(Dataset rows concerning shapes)
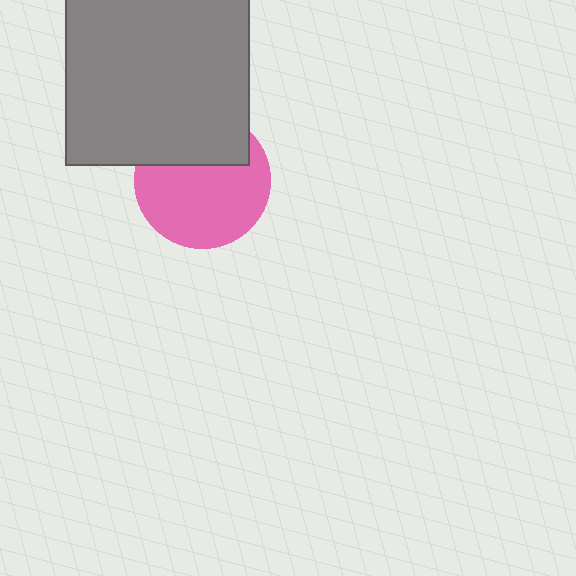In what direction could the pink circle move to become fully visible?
The pink circle could move down. That would shift it out from behind the gray rectangle entirely.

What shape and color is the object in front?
The object in front is a gray rectangle.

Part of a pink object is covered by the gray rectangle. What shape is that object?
It is a circle.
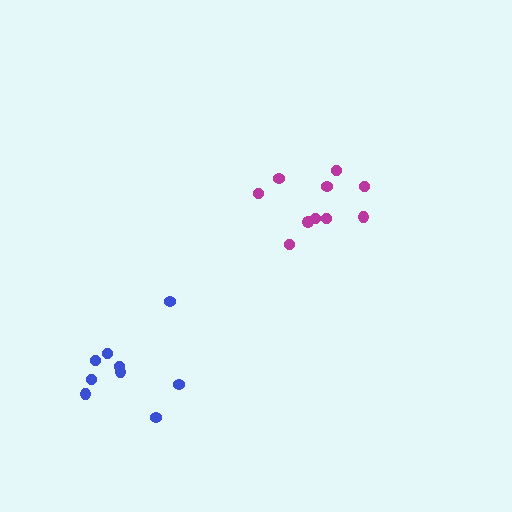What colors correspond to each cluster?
The clusters are colored: blue, magenta.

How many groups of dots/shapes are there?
There are 2 groups.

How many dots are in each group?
Group 1: 9 dots, Group 2: 10 dots (19 total).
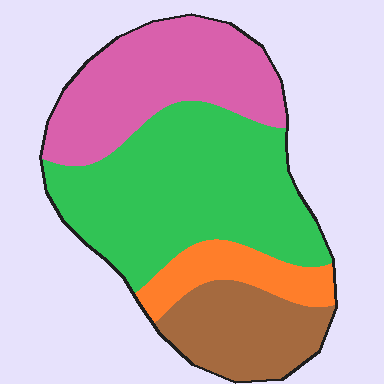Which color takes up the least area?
Orange, at roughly 10%.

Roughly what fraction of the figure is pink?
Pink covers 29% of the figure.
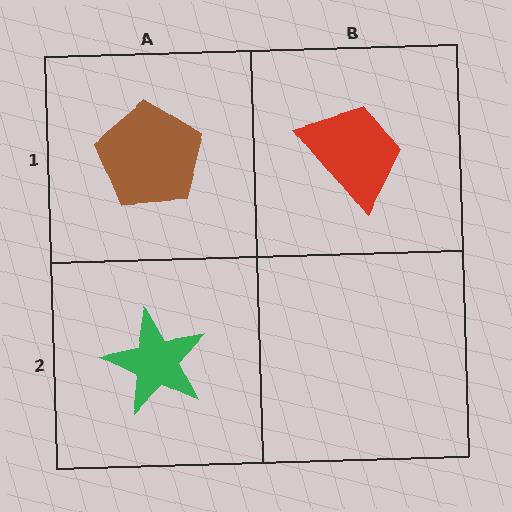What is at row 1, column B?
A red trapezoid.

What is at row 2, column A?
A green star.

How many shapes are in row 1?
2 shapes.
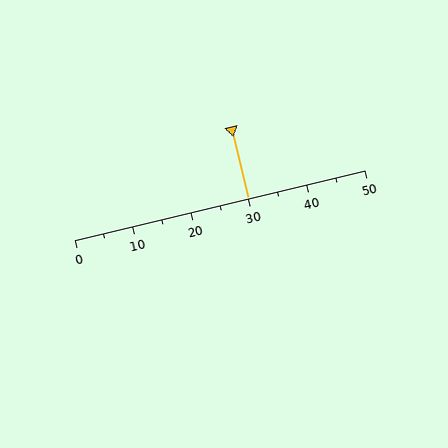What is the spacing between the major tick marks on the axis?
The major ticks are spaced 10 apart.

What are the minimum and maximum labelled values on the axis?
The axis runs from 0 to 50.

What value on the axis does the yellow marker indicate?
The marker indicates approximately 30.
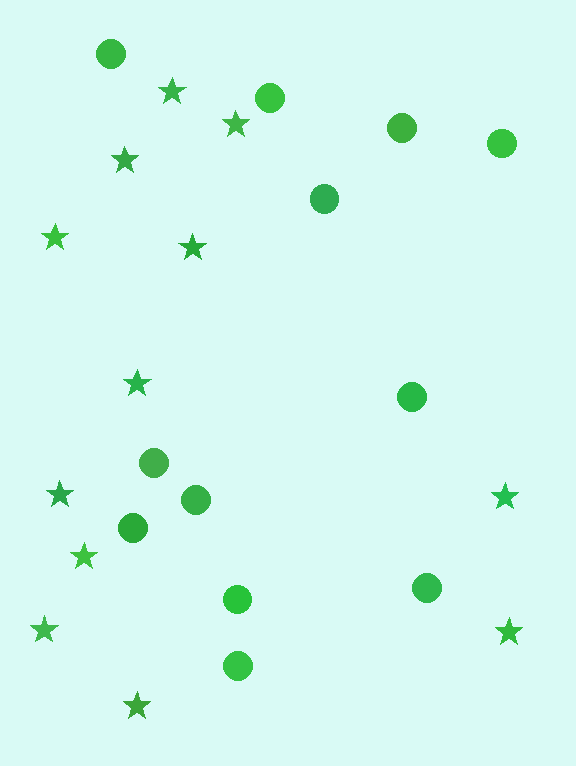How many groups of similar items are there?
There are 2 groups: one group of circles (12) and one group of stars (12).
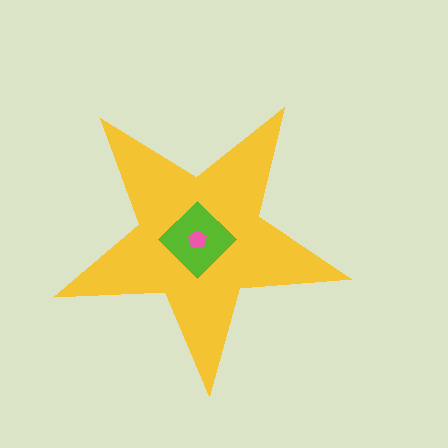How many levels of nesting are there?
3.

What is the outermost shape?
The yellow star.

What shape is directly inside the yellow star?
The lime diamond.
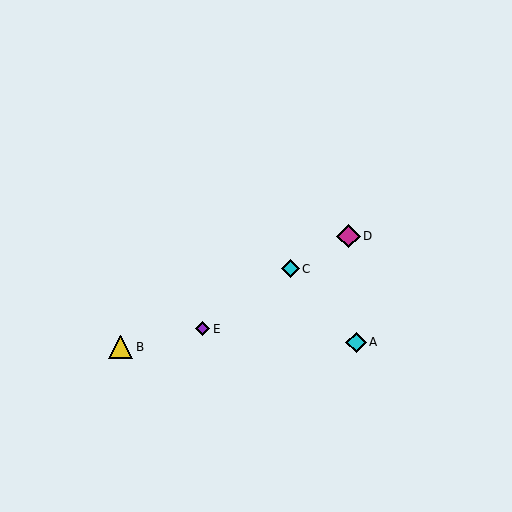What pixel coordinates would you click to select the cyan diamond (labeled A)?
Click at (356, 342) to select the cyan diamond A.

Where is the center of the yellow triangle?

#### Goal of the exercise
Go through the listing above and write it all out exactly, leaving out any picture.

#### Full solution
In what direction could the pink circle move to become fully visible?
The pink circle could move down. That would shift it out from behind the gray rectangle entirely.

What shape and color is the object in front?
The object in front is a gray rectangle.

Part of a pink object is covered by the gray rectangle. What shape is that object?
It is a circle.
What colors correspond to each cluster?
The clusters are colored: blue, magenta.

How many groups of dots/shapes are there?
There are 2 groups.

How many dots are in each group?
Group 1: 9 dots, Group 2: 10 dots (19 total).
Which color takes up the least area?
Orange, at roughly 10%.

Roughly what fraction of the figure is pink?
Pink covers 29% of the figure.
What is at row 1, column B?
A red trapezoid.

What is at row 2, column A?
A green star.

How many shapes are in row 1?
2 shapes.
What is the spacing between the major tick marks on the axis?
The major ticks are spaced 10 apart.

What are the minimum and maximum labelled values on the axis?
The axis runs from 0 to 50.

What value on the axis does the yellow marker indicate?
The marker indicates approximately 30.
How many groups of similar items are there?
There are 2 groups: one group of circles (12) and one group of stars (12).
How many levels of nesting are there?
3.

What is the outermost shape?
The yellow star.

What shape is directly inside the yellow star?
The lime diamond.
What pixel coordinates would you click to select the cyan diamond (labeled A)?
Click at (356, 342) to select the cyan diamond A.

Where is the center of the yellow triangle?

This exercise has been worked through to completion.